(Stored items from a collection)
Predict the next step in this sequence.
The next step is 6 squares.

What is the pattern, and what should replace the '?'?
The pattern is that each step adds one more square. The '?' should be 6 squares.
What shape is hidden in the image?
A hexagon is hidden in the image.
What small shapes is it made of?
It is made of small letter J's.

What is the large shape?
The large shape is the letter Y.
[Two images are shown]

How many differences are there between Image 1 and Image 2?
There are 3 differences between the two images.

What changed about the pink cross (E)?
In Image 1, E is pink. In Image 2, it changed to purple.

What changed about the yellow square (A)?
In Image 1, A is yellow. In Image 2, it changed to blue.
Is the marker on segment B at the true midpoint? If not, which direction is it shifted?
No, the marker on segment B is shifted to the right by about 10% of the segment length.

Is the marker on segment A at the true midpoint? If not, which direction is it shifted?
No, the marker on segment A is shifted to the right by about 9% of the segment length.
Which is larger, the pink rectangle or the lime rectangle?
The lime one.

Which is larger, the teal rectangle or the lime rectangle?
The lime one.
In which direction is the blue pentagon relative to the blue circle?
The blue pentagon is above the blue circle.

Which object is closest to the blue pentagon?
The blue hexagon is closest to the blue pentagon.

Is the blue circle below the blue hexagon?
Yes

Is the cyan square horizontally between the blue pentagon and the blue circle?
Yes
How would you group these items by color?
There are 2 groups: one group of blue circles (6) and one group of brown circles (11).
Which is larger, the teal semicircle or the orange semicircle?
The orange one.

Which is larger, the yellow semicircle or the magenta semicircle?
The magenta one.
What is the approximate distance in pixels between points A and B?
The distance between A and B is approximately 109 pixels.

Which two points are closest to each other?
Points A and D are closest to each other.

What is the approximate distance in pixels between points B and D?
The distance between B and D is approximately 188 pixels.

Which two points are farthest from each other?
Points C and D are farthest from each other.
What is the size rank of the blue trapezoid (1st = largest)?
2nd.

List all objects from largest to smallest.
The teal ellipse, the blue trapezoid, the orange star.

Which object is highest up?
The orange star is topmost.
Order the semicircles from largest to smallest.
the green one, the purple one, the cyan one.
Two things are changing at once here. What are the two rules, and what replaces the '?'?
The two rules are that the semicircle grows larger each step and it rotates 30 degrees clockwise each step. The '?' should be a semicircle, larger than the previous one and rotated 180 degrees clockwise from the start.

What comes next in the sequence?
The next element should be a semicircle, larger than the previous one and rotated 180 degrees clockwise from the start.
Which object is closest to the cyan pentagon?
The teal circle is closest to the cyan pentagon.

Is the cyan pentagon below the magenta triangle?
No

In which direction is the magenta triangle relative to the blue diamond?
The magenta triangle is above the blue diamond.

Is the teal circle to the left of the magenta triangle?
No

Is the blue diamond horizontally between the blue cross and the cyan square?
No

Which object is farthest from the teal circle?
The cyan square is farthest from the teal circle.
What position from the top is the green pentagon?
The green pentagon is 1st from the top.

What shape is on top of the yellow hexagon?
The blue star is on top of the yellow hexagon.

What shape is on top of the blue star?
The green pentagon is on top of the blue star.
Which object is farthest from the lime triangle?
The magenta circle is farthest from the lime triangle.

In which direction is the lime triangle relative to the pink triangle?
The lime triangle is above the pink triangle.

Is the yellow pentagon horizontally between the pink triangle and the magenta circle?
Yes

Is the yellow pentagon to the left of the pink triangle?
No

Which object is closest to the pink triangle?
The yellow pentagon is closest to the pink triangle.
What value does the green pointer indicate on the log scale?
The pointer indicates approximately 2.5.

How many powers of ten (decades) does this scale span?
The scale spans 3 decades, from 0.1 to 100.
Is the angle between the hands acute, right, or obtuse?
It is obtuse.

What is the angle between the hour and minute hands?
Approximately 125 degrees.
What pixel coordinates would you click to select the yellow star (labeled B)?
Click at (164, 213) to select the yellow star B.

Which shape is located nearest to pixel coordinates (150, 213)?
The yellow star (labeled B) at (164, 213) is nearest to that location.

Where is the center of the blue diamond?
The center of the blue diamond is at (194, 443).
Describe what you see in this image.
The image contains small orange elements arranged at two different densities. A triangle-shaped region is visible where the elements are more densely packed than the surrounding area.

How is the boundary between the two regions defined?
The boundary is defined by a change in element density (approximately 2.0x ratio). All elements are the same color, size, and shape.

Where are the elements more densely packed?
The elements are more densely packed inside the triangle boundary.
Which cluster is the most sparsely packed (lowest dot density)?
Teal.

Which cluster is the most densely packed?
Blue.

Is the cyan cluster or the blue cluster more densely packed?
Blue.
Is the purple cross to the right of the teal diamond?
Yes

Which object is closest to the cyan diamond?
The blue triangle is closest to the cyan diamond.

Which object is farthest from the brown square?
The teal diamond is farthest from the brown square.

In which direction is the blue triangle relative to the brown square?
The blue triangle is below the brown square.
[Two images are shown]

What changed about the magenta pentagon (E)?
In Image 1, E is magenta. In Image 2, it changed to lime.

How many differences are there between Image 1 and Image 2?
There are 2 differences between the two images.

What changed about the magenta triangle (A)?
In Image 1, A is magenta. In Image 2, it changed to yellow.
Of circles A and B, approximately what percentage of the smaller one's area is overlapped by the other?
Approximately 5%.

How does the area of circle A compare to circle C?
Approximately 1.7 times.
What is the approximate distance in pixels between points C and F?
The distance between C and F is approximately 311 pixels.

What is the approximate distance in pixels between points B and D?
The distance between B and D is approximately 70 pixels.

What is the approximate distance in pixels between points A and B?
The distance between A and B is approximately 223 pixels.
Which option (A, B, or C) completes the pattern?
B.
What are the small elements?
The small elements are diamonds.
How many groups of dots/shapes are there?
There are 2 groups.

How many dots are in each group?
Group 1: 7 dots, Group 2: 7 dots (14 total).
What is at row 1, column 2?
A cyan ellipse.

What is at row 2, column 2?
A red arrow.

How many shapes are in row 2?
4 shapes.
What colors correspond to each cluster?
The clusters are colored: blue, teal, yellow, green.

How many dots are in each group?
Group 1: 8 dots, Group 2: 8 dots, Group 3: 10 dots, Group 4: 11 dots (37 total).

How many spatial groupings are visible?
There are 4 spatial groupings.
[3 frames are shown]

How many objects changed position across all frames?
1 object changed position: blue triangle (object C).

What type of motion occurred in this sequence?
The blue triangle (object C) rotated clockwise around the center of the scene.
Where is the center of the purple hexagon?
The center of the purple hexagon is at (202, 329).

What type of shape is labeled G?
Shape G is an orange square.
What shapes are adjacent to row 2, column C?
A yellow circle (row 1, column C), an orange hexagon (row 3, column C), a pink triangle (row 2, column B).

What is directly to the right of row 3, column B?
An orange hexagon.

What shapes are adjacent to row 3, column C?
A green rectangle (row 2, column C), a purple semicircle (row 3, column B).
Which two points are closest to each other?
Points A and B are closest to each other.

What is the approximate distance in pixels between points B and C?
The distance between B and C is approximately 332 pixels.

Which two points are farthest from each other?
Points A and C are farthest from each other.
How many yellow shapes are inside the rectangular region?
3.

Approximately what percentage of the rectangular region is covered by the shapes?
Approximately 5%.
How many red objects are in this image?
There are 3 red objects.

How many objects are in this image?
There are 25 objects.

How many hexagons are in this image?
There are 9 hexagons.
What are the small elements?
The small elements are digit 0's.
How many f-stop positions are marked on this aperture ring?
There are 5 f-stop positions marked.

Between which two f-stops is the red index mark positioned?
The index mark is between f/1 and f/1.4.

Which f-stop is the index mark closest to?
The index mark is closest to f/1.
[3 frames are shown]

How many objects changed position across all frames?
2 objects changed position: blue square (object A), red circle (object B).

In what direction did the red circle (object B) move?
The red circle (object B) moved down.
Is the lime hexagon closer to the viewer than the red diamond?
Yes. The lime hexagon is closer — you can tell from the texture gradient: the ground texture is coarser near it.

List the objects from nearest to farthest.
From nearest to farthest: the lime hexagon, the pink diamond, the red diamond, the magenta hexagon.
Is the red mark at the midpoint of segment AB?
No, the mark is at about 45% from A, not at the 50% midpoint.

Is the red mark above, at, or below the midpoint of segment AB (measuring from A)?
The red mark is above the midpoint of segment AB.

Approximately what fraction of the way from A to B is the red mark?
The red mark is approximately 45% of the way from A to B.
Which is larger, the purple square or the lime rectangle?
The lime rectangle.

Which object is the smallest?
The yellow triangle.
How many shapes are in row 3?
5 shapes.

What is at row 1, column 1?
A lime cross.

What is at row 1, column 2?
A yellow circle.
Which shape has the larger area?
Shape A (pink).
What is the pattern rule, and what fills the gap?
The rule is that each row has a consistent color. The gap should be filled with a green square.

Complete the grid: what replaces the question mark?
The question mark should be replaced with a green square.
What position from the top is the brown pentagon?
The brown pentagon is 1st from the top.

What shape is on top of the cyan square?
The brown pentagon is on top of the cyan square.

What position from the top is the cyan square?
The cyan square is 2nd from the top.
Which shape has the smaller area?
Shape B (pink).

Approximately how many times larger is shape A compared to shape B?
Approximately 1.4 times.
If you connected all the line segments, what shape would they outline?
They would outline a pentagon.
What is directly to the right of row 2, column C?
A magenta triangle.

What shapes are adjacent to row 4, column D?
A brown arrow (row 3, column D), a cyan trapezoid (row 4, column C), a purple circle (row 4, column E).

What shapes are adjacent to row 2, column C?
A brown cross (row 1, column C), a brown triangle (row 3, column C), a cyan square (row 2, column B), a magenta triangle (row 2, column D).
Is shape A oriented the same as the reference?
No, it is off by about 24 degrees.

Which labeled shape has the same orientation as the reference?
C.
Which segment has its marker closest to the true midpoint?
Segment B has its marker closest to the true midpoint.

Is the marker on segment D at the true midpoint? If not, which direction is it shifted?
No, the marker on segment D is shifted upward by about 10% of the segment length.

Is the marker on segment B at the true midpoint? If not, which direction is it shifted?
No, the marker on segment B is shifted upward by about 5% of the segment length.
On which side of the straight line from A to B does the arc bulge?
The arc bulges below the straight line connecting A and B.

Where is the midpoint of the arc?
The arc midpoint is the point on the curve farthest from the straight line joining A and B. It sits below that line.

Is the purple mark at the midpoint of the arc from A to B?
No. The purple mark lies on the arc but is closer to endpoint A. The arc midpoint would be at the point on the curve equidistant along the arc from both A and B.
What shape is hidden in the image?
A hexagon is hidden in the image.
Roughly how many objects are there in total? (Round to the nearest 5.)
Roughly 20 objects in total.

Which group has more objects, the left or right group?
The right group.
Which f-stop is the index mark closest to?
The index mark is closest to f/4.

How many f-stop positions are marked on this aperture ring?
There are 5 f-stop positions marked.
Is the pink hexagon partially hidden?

TASK DETAILS » Repeat the line that contains "Roughly how many", then every line after it until the records end, with nothing added.

FINAL RESULT »
Roughly how many objects are there in total? (Round to the nearest 5.)
Roughly 20 objects in total.

Which group has more objects, the left or right group?
The right group.
Which f-stop is the index mark closest to?
The index mark is closest to f/4.

How many f-stop positions are marked on this aperture ring?
There are 5 f-stop positions marked.
Is the pink hexagon partially hidden?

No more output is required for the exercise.